--- Try it ---
Beginning with the first entry, restate the data word for word and leave out the images.

--- Task input ---
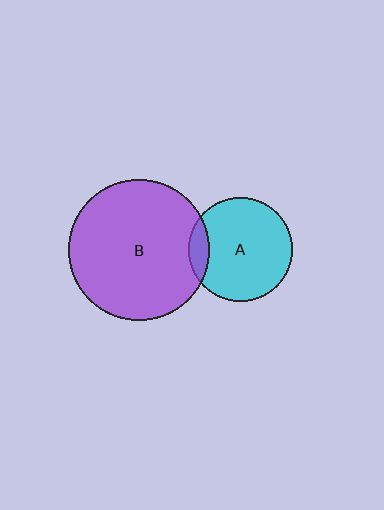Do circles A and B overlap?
Yes.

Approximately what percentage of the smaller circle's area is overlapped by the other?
Approximately 10%.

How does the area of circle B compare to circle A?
Approximately 1.9 times.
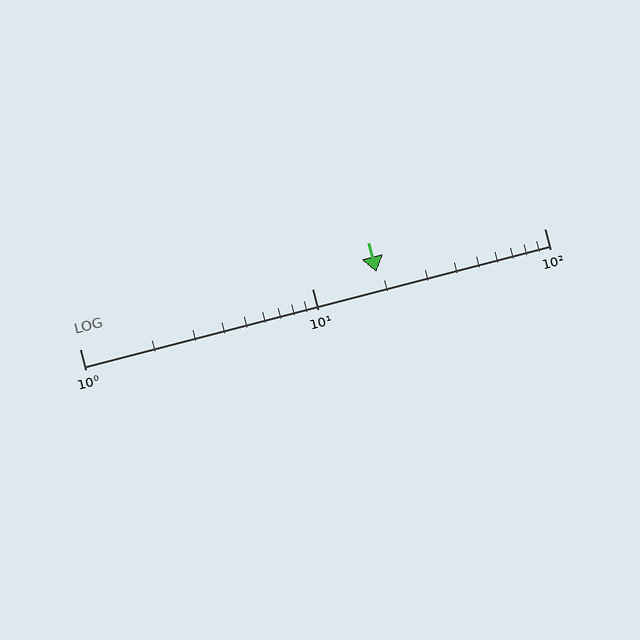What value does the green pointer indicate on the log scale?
The pointer indicates approximately 19.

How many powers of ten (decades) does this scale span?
The scale spans 2 decades, from 1 to 100.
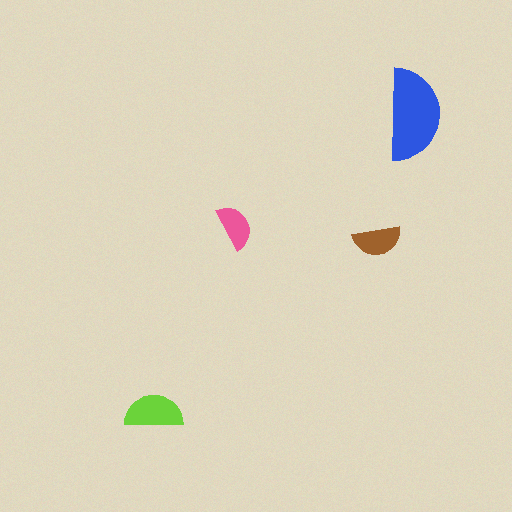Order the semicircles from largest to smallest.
the blue one, the lime one, the brown one, the pink one.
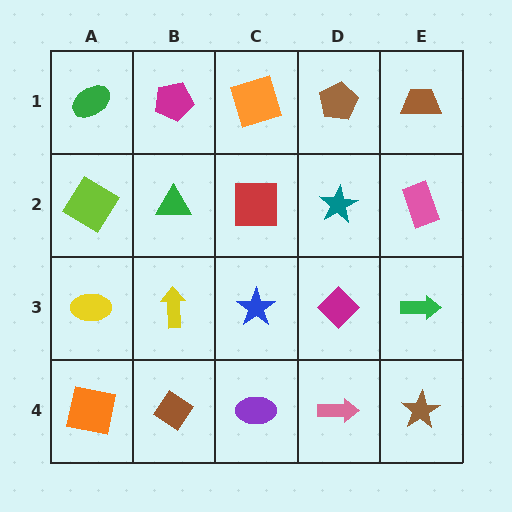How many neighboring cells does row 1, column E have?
2.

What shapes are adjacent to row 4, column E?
A green arrow (row 3, column E), a pink arrow (row 4, column D).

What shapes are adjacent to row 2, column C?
An orange square (row 1, column C), a blue star (row 3, column C), a green triangle (row 2, column B), a teal star (row 2, column D).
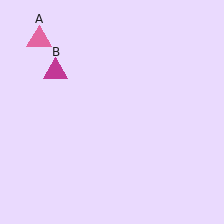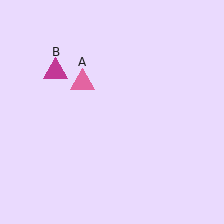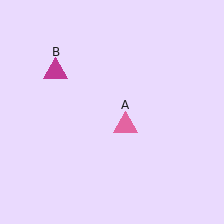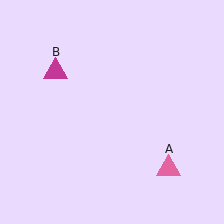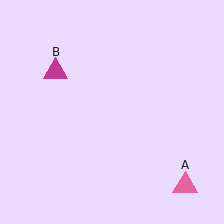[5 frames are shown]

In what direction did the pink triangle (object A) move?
The pink triangle (object A) moved down and to the right.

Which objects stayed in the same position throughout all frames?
Magenta triangle (object B) remained stationary.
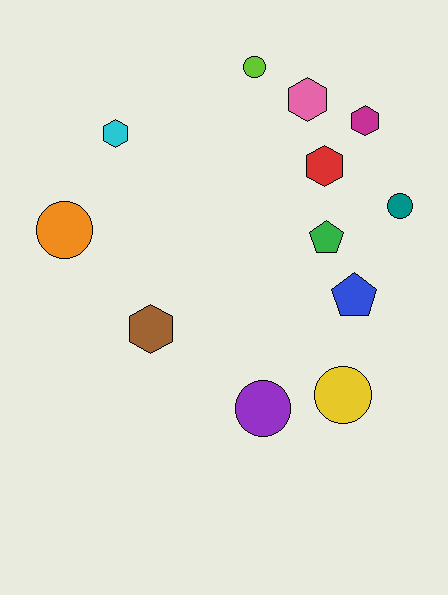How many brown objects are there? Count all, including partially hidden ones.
There is 1 brown object.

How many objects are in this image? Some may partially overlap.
There are 12 objects.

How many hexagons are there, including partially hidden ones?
There are 5 hexagons.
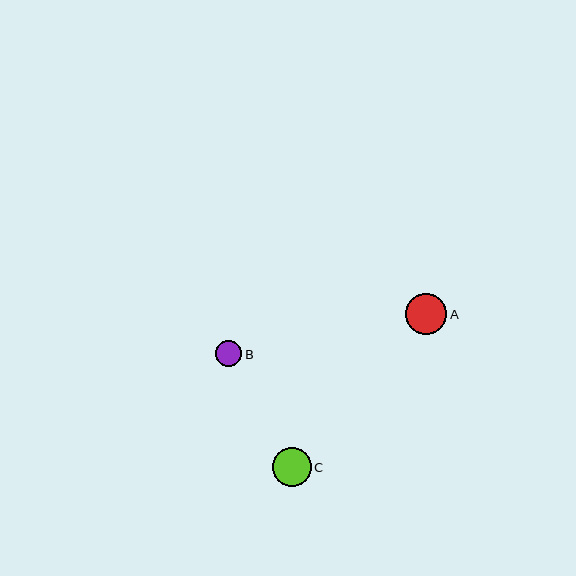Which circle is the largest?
Circle A is the largest with a size of approximately 41 pixels.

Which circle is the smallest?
Circle B is the smallest with a size of approximately 27 pixels.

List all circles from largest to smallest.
From largest to smallest: A, C, B.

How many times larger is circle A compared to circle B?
Circle A is approximately 1.5 times the size of circle B.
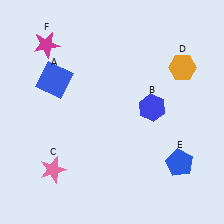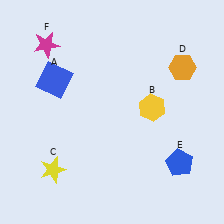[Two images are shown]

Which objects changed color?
B changed from blue to yellow. C changed from pink to yellow.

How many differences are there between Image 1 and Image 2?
There are 2 differences between the two images.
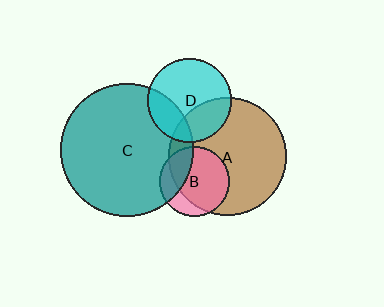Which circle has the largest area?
Circle C (teal).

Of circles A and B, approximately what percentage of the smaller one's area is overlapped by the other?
Approximately 75%.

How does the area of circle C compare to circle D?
Approximately 2.5 times.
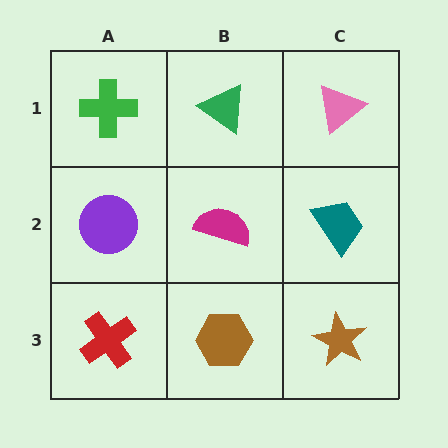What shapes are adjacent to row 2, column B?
A green triangle (row 1, column B), a brown hexagon (row 3, column B), a purple circle (row 2, column A), a teal trapezoid (row 2, column C).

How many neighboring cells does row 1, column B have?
3.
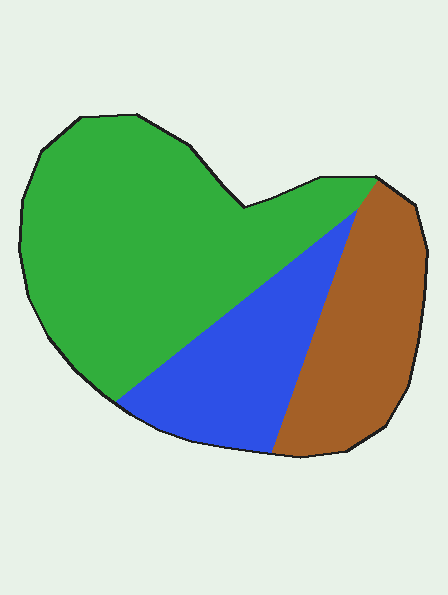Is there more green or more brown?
Green.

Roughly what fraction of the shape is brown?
Brown covers about 25% of the shape.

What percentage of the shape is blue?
Blue takes up about one fifth (1/5) of the shape.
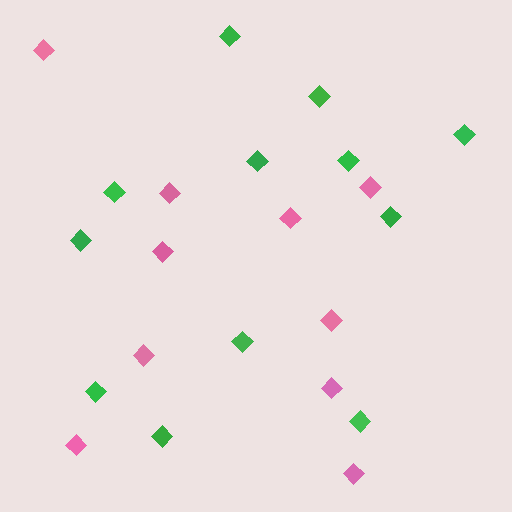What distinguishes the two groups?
There are 2 groups: one group of green diamonds (12) and one group of pink diamonds (10).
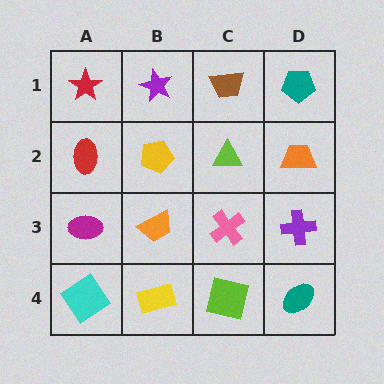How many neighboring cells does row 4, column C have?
3.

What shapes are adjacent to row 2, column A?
A red star (row 1, column A), a magenta ellipse (row 3, column A), a yellow pentagon (row 2, column B).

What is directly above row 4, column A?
A magenta ellipse.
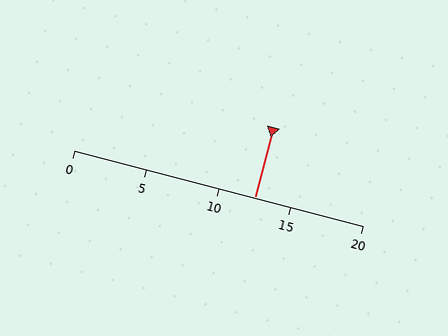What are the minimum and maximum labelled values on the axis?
The axis runs from 0 to 20.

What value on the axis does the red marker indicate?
The marker indicates approximately 12.5.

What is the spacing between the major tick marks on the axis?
The major ticks are spaced 5 apart.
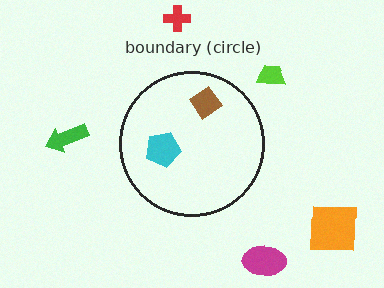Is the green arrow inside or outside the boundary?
Outside.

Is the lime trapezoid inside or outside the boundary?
Outside.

--- Solution below ---
Do circles A and B overlap?
Yes.

Approximately what percentage of the smaller circle's area is overlapped by the other?
Approximately 10%.

How does the area of circle B compare to circle A?
Approximately 1.9 times.
What value does the green pointer indicate on the log scale?
The pointer indicates approximately 19.

How many powers of ten (decades) does this scale span?
The scale spans 2 decades, from 1 to 100.
Order the semicircles from largest to smallest.
the blue one, the lime one, the brown one, the pink one.
How many neighboring cells does row 1, column E have?
2.

What shapes are adjacent to row 4, column E?
A green arrow (row 3, column E), a pink arrow (row 4, column D).

What shapes are adjacent to row 2, column C?
An orange square (row 1, column C), a blue star (row 3, column C), a green triangle (row 2, column B), a teal star (row 2, column D).
[5 frames are shown]

In what direction did the pink triangle (object A) move?
The pink triangle (object A) moved down and to the right.

Which objects stayed in the same position throughout all frames?
Magenta triangle (object B) remained stationary.
How many brown objects are there? Count all, including partially hidden ones.
There is 1 brown object.

How many objects are in this image? Some may partially overlap.
There are 12 objects.

How many hexagons are there, including partially hidden ones?
There are 5 hexagons.
Which circle is the largest?
Circle A is the largest with a size of approximately 41 pixels.

Which circle is the smallest?
Circle B is the smallest with a size of approximately 27 pixels.

List all circles from largest to smallest.
From largest to smallest: A, C, B.

How many times larger is circle A compared to circle B?
Circle A is approximately 1.5 times the size of circle B.
[Two images are shown]

Which objects changed color?
B changed from blue to yellow. C changed from pink to yellow.

How many differences are there between Image 1 and Image 2?
There are 2 differences between the two images.
Which circle has the largest area?
Circle C (teal).

Of circles A and B, approximately what percentage of the smaller one's area is overlapped by the other?
Approximately 75%.

How does the area of circle C compare to circle D?
Approximately 2.5 times.
What shapes are adjacent to row 2, column B?
A green triangle (row 1, column B), a brown hexagon (row 3, column B), a purple circle (row 2, column A), a teal trapezoid (row 2, column C).

How many neighboring cells does row 1, column B have?
3.
Is there more green or more brown?
Green.

Roughly what fraction of the shape is brown?
Brown covers about 25% of the shape.

What percentage of the shape is blue?
Blue takes up about one fifth (1/5) of the shape.
What distinguishes the two groups?
There are 2 groups: one group of green diamonds (12) and one group of pink diamonds (10).
How many neighboring cells does row 4, column C have?
3.

What shapes are adjacent to row 2, column A?
A red star (row 1, column A), a magenta ellipse (row 3, column A), a yellow pentagon (row 2, column B).

What is directly above row 4, column A?
A magenta ellipse.
What are the minimum and maximum labelled values on the axis?
The axis runs from 0 to 20.

What value on the axis does the red marker indicate?
The marker indicates approximately 12.5.

What is the spacing between the major tick marks on the axis?
The major ticks are spaced 5 apart.
Is the green arrow inside or outside the boundary?
Outside.

Is the lime trapezoid inside or outside the boundary?
Outside.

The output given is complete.